(Generated shape exercises)
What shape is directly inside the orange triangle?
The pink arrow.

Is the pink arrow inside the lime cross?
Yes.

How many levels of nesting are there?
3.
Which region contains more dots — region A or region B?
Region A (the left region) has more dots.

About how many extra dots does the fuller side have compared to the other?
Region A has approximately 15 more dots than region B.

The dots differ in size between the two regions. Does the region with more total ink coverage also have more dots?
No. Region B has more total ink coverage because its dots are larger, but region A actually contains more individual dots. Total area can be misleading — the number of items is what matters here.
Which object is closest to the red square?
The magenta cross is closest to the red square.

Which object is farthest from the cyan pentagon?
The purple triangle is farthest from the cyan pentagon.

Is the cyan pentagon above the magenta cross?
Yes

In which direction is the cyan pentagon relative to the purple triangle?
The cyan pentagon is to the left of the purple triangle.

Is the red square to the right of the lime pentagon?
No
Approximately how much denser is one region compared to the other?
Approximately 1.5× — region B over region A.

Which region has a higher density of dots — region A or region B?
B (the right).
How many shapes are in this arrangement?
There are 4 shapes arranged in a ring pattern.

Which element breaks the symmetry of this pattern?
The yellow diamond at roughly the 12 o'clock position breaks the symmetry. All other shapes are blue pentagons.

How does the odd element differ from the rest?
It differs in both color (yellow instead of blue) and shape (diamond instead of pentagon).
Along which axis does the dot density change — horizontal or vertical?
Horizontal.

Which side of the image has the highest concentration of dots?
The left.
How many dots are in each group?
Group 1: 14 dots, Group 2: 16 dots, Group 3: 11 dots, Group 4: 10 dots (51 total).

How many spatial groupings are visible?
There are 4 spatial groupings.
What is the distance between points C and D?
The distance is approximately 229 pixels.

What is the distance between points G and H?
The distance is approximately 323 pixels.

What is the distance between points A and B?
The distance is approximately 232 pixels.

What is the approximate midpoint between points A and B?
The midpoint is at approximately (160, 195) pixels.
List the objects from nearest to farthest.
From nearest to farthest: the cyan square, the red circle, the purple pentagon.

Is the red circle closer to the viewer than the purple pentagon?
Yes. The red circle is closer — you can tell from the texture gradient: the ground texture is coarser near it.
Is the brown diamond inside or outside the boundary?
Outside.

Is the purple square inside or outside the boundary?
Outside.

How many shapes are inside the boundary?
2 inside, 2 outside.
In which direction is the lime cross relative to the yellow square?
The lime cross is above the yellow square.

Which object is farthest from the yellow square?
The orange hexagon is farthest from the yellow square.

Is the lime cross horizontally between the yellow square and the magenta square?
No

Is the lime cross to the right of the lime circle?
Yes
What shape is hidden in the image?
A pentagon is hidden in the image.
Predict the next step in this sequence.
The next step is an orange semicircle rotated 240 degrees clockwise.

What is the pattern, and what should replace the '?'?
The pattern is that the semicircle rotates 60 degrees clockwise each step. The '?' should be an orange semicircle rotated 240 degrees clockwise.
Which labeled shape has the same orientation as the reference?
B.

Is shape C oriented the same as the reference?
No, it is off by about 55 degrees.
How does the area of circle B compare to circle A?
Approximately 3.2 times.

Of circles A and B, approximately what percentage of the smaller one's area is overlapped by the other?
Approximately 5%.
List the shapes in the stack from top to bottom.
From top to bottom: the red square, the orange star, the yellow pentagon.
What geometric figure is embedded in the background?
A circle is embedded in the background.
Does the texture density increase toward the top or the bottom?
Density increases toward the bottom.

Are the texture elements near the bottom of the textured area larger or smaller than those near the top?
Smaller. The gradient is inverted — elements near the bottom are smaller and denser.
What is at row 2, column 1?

### WHAT TO DO
Would you reproduce the material above in full, exactly as given?

### SOLUTION FOR THIS EXERCISE
What shape is directly inside the orange triangle?
The pink arrow.

Is the pink arrow inside the lime cross?
Yes.

How many levels of nesting are there?
3.
Which region contains more dots — region A or region B?
Region A (the left region) has more dots.

About how many extra dots does the fuller side have compared to the other?
Region A has approximately 15 more dots than region B.

The dots differ in size between the two regions. Does the region with more total ink coverage also have more dots?
No. Region B has more total ink coverage because its dots are larger, but region A actually contains more individual dots. Total area can be misleading — the number of items is what matters here.
Which object is closest to the red square?
The magenta cross is closest to the red square.

Which object is farthest from the cyan pentagon?
The purple triangle is farthest from the cyan pentagon.

Is the cyan pentagon above the magenta cross?
Yes

In which direction is the cyan pentagon relative to the purple triangle?
The cyan pentagon is to the left of the purple triangle.

Is the red square to the right of the lime pentagon?
No
Approximately how much denser is one region compared to the other?
Approximately 1.5× — region B over region A.

Which region has a higher density of dots — region A or region B?
B (the right).
How many shapes are in this arrangement?
There are 4 shapes arranged in a ring pattern.

Which element breaks the symmetry of this pattern?
The yellow diamond at roughly the 12 o'clock position breaks the symmetry. All other shapes are blue pentagons.

How does the odd element differ from the rest?
It differs in both color (yellow instead of blue) and shape (diamond instead of pentagon).
Along which axis does the dot density change — horizontal or vertical?
Horizontal.

Which side of the image has the highest concentration of dots?
The left.
How many dots are in each group?
Group 1: 14 dots, Group 2: 16 dots, Group 3: 11 dots, Group 4: 10 dots (51 total).

How many spatial groupings are visible?
There are 4 spatial groupings.
What is the distance between points C and D?
The distance is approximately 229 pixels.

What is the distance between points G and H?
The distance is approximately 323 pixels.

What is the distance between points A and B?
The distance is approximately 232 pixels.

What is the approximate midpoint between points A and B?
The midpoint is at approximately (160, 195) pixels.
List the objects from nearest to farthest.
From nearest to farthest: the cyan square, the red circle, the purple pentagon.

Is the red circle closer to the viewer than the purple pentagon?
Yes. The red circle is closer — you can tell from the texture gradient: the ground texture is coarser near it.
Is the brown diamond inside or outside the boundary?
Outside.

Is the purple square inside or outside the boundary?
Outside.

How many shapes are inside the boundary?
2 inside, 2 outside.
In which direction is the lime cross relative to the yellow square?
The lime cross is above the yellow square.

Which object is farthest from the yellow square?
The orange hexagon is farthest from the yellow square.

Is the lime cross horizontally between the yellow square and the magenta square?
No

Is the lime cross to the right of the lime circle?
Yes
What shape is hidden in the image?
A pentagon is hidden in the image.
Predict the next step in this sequence.
The next step is an orange semicircle rotated 240 degrees clockwise.

What is the pattern, and what should replace the '?'?
The pattern is that the semicircle rotates 60 degrees clockwise each step. The '?' should be an orange semicircle rotated 240 degrees clockwise.
Which labeled shape has the same orientation as the reference?
B.

Is shape C oriented the same as the reference?
No, it is off by about 55 degrees.
How does the area of circle B compare to circle A?
Approximately 3.2 times.

Of circles A and B, approximately what percentage of the smaller one's area is overlapped by the other?
Approximately 5%.
List the shapes in the stack from top to bottom.
From top to bottom: the red square, the orange star, the yellow pentagon.
What geometric figure is embedded in the background?
A circle is embedded in the background.
Does the texture density increase toward the top or the bottom?
Density increases toward the bottom.

Are the texture elements near the bottom of the textured area larger or smaller than those near the top?
Smaller. The gradient is inverted — elements near the bottom are smaller and denser.
What is at row 2, column 1?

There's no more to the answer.